To be done ▸
The line containing "How many crosses" marks the start of the required copy, which runs to the final line of the entries; return those lines exactly, without any pictures.
# Start of Stored records
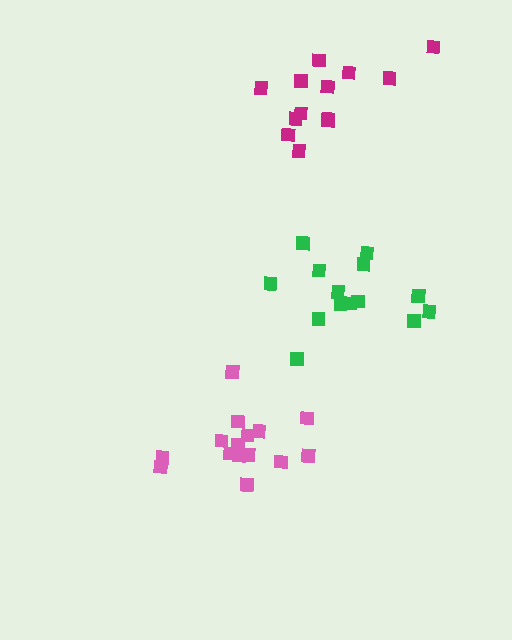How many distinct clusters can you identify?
There are 3 distinct clusters.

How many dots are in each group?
Group 1: 14 dots, Group 2: 13 dots, Group 3: 16 dots (43 total).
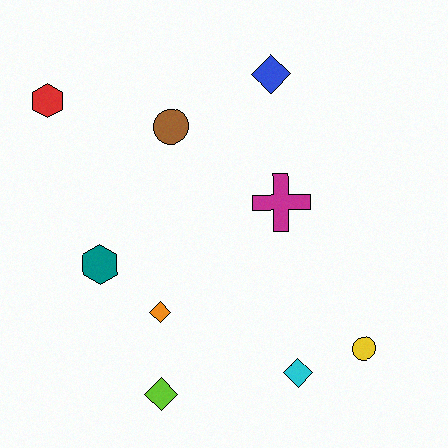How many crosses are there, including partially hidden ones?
There is 1 cross.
# End of Stored records
Final answer ▸
How many crosses are there, including partially hidden ones?
There is 1 cross.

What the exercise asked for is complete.